Exercise aim
Only the lines of the data below from the one with "About how many" through the one with "[5 frames are shown]" are wanted. Repeat them exactly.

Information shown
::::

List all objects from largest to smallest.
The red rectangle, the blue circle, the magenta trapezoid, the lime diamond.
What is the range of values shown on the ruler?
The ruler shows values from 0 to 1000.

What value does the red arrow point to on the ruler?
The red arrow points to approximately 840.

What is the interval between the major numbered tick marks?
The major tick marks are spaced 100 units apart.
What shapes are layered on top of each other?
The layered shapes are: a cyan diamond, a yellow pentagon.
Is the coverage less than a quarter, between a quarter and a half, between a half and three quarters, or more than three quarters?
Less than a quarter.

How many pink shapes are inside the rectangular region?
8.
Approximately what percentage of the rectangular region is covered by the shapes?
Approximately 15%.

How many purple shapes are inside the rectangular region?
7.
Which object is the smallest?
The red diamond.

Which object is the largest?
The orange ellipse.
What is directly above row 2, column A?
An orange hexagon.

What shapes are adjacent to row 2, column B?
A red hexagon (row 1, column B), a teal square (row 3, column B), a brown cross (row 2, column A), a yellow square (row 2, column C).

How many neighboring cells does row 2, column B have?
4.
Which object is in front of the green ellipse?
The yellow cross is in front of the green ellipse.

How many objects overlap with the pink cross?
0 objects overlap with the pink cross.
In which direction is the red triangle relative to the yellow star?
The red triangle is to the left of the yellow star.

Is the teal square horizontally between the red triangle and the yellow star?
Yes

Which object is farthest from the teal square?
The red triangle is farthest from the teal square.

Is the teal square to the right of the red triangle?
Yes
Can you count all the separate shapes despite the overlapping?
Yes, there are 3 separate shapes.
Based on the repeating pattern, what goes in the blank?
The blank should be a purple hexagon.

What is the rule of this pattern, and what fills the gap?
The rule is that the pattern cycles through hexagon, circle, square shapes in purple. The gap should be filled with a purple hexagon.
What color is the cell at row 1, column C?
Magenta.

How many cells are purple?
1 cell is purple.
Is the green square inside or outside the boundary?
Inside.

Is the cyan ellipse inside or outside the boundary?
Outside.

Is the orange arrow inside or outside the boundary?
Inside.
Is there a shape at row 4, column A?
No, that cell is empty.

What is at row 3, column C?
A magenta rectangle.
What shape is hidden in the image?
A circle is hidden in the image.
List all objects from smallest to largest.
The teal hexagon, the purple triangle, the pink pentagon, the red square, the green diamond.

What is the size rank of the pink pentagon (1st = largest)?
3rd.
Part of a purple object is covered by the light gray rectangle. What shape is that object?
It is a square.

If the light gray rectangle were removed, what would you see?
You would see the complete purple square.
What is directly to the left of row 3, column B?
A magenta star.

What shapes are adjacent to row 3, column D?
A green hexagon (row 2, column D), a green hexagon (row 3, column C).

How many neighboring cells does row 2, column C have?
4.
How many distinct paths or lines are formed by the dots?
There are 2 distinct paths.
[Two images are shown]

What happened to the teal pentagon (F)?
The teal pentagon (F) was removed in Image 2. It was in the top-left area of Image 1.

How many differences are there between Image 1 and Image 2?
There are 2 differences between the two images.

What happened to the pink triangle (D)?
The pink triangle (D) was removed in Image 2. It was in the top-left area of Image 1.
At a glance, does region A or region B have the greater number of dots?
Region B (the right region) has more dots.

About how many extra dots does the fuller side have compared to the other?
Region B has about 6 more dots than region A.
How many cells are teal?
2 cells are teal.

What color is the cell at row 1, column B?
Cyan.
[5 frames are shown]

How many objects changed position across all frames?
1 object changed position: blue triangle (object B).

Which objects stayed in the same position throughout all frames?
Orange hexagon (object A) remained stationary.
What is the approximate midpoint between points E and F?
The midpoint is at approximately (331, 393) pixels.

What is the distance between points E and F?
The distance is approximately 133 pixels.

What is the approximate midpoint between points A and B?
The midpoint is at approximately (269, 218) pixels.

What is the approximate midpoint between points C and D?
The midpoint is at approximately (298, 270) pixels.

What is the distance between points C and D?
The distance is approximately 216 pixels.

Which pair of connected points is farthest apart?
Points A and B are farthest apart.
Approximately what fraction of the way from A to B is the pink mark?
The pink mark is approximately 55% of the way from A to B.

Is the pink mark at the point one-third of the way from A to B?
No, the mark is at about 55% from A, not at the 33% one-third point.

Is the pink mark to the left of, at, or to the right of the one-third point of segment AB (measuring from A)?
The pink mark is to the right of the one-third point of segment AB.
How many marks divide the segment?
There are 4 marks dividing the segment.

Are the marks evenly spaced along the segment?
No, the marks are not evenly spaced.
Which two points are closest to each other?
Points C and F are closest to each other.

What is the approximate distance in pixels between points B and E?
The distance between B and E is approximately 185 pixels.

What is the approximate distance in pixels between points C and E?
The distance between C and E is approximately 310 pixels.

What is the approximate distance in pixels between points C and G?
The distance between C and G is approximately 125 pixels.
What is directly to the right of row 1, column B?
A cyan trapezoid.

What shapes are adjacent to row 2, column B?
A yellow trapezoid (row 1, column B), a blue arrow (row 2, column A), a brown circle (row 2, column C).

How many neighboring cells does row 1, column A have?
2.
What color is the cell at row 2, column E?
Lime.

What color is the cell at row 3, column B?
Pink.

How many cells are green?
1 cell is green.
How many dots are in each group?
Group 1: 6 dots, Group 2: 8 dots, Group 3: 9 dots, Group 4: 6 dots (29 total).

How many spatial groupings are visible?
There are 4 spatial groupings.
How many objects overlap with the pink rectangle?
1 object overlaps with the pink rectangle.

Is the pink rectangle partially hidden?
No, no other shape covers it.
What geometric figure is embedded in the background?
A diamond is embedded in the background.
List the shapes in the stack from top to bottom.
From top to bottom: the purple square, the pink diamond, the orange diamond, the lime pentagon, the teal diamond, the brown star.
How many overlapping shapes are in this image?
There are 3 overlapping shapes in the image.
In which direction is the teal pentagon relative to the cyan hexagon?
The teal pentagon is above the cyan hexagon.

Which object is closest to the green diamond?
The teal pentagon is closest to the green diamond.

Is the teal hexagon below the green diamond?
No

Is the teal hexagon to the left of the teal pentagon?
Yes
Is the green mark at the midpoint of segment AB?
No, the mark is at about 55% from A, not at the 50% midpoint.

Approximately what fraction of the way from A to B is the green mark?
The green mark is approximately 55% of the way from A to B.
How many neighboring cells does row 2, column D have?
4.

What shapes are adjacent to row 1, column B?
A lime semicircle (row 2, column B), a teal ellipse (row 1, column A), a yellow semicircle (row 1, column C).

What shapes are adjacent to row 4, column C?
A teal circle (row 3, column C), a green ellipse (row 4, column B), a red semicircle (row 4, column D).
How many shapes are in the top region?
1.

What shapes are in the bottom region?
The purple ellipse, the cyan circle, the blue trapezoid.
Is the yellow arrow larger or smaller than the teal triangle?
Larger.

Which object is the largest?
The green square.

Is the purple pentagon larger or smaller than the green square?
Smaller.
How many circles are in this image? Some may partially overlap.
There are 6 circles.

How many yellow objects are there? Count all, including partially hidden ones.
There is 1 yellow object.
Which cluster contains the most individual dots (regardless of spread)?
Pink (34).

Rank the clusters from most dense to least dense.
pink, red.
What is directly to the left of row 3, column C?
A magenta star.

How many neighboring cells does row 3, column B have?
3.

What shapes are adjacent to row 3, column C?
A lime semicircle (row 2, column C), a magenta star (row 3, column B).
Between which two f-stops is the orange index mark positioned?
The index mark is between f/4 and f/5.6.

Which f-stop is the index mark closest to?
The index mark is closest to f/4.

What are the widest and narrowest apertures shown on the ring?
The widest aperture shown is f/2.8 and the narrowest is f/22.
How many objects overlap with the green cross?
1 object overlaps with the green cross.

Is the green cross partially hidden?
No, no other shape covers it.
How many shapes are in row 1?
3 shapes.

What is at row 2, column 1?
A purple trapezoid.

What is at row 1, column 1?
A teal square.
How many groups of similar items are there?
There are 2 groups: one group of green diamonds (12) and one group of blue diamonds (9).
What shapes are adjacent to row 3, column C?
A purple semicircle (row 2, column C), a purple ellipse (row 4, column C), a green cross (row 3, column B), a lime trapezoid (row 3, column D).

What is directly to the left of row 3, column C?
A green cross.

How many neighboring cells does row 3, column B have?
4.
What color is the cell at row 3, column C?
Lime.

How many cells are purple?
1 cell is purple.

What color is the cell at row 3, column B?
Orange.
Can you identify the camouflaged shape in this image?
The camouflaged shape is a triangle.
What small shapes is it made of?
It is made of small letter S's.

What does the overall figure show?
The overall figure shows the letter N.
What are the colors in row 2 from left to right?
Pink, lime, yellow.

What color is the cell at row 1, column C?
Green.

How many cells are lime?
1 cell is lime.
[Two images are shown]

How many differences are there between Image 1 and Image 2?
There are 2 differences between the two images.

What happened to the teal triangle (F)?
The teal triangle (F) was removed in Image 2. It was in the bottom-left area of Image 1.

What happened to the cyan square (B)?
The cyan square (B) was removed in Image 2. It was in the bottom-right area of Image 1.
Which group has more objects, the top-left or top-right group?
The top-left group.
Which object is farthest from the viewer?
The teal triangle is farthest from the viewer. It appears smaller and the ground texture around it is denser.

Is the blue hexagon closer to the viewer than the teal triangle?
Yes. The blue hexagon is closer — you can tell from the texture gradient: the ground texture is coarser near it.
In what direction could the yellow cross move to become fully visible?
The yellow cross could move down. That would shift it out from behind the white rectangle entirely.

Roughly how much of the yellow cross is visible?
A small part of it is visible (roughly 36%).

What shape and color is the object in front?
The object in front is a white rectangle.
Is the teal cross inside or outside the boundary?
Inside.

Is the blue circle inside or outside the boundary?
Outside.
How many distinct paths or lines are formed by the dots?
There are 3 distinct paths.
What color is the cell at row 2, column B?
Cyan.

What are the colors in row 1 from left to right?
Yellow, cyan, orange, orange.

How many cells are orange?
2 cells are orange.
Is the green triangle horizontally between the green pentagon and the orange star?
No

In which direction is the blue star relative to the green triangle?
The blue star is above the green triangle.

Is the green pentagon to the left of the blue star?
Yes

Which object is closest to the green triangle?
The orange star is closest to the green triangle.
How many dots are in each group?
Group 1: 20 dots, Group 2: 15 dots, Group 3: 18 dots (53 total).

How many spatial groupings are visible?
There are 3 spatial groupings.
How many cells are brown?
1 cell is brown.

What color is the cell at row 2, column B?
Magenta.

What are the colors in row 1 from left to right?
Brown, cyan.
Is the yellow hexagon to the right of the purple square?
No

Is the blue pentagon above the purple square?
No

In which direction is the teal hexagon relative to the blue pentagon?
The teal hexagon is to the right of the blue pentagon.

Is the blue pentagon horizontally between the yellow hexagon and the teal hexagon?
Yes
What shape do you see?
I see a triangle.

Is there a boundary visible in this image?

::::

Written response
About how many extra dots does the fuller side have compared to the other?
Region B has about 6 more dots than region A.
How many cells are teal?
2 cells are teal.

What color is the cell at row 1, column B?
Cyan.
[5 frames are shown]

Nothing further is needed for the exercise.